> **Dataset**:
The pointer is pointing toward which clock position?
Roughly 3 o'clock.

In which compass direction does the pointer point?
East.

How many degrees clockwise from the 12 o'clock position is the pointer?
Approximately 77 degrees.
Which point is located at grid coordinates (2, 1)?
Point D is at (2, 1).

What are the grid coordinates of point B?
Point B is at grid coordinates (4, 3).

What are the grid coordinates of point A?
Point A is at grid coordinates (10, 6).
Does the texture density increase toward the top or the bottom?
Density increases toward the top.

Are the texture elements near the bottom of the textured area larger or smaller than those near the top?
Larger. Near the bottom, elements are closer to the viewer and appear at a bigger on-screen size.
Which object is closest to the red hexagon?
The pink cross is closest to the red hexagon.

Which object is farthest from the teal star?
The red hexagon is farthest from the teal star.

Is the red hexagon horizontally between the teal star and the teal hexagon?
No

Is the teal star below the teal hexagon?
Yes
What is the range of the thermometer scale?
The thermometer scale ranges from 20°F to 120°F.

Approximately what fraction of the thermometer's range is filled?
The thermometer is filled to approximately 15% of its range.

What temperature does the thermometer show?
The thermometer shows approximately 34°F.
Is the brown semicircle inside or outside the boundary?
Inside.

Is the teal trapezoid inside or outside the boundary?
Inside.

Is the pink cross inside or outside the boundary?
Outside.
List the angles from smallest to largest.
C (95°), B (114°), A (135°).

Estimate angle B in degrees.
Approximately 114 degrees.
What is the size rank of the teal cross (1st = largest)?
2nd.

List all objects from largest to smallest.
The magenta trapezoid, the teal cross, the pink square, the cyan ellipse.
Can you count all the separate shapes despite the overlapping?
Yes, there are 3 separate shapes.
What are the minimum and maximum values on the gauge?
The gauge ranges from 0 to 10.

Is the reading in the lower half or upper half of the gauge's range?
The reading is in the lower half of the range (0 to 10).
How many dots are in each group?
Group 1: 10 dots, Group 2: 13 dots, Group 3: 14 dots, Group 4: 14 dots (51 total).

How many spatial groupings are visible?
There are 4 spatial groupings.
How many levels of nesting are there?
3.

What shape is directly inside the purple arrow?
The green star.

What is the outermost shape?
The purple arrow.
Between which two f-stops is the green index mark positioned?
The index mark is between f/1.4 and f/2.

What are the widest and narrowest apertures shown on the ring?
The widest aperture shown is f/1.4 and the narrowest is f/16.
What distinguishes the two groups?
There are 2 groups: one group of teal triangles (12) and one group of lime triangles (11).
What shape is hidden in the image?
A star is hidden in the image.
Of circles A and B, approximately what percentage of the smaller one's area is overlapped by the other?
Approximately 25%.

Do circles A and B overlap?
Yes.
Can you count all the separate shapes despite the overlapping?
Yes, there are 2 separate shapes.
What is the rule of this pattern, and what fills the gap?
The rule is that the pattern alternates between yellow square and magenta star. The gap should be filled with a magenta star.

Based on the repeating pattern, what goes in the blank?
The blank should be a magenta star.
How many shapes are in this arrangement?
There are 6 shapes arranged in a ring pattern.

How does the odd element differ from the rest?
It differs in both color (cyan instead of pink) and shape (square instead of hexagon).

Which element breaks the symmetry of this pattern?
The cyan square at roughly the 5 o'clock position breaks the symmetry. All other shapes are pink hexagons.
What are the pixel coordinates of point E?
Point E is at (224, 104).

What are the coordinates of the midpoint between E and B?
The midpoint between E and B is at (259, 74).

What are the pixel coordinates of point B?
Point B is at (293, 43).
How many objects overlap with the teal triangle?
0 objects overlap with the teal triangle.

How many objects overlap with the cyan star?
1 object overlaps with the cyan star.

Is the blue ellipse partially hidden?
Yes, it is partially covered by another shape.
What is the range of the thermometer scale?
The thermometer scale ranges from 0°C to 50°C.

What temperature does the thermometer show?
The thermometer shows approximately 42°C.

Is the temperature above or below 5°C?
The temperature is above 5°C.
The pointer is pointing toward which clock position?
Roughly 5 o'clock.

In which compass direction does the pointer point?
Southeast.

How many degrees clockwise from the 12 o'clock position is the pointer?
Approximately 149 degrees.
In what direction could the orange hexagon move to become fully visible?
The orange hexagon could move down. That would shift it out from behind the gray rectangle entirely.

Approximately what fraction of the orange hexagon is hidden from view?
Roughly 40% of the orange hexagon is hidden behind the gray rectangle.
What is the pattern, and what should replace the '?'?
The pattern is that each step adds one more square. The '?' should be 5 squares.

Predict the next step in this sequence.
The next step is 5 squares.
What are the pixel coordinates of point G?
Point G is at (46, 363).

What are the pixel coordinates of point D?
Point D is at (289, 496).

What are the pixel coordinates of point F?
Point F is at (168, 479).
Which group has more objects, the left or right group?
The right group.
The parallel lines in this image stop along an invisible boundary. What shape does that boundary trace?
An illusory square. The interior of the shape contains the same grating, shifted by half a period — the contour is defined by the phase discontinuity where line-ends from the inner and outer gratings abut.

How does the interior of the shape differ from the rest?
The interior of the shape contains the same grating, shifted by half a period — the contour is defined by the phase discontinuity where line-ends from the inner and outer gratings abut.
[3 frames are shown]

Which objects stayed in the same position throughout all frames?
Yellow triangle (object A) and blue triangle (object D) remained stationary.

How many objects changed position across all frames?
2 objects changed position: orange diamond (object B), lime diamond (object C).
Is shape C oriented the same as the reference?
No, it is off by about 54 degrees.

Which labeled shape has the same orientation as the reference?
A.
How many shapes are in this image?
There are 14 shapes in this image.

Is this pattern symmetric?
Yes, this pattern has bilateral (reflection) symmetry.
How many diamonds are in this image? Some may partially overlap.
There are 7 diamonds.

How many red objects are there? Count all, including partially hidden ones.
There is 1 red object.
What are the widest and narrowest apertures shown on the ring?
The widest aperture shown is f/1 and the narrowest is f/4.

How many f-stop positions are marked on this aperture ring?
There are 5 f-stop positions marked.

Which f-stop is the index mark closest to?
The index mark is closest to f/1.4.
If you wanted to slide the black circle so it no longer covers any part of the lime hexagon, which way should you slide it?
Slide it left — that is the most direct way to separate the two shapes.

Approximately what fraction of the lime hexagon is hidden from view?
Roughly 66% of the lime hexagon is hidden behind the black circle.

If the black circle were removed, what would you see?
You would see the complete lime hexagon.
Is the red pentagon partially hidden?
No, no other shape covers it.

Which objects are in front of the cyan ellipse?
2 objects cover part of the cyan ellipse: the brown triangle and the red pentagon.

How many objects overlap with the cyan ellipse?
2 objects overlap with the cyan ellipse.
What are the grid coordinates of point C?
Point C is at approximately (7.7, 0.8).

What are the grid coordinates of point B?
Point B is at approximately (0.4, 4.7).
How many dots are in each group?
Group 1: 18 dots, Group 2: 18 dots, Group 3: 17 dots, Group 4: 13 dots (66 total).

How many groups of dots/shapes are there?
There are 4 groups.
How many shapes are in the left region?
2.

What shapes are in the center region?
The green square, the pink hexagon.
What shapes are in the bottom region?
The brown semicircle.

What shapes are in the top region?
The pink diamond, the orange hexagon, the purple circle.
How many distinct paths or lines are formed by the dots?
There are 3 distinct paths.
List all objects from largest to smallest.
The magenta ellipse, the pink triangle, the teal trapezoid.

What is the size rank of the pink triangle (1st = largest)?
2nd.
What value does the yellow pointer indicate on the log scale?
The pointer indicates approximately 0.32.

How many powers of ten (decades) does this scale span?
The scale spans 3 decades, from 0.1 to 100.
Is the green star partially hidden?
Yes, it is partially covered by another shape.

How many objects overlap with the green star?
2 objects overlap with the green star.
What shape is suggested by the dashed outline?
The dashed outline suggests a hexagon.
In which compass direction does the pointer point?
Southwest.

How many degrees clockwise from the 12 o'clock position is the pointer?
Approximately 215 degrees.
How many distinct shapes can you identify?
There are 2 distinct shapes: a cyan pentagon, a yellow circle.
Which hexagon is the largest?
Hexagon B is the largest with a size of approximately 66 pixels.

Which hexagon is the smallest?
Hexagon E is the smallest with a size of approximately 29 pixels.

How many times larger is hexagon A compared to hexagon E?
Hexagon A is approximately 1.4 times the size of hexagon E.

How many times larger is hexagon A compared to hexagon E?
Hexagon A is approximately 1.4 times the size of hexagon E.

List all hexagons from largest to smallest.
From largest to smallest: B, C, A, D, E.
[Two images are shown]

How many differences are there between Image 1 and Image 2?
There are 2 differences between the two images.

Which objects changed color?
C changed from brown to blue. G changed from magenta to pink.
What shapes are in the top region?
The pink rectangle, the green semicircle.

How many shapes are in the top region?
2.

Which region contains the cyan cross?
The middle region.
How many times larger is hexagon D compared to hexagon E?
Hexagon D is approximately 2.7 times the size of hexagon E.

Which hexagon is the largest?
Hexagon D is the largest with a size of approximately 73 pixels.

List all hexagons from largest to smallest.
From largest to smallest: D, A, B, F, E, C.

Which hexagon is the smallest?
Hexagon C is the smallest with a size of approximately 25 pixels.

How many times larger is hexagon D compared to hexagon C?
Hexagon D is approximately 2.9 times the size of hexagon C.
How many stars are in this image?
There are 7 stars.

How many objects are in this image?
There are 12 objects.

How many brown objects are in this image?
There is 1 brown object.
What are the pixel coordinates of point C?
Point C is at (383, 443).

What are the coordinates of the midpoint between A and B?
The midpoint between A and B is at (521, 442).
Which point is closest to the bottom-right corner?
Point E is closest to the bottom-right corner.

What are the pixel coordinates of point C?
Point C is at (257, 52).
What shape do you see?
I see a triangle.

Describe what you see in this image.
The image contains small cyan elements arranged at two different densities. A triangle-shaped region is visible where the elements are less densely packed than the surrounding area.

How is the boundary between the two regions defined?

> **What the task requires**: Your task is to return, exactly and on their own, the lines from the one containing "Describe what you see in this image." through the last line of the listing.

> **Result of this task**:
Describe what you see in this image.
The image contains small cyan elements arranged at two different densities. A triangle-shaped region is visible where the elements are less densely packed than the surrounding area.

How is the boundary between the two regions defined?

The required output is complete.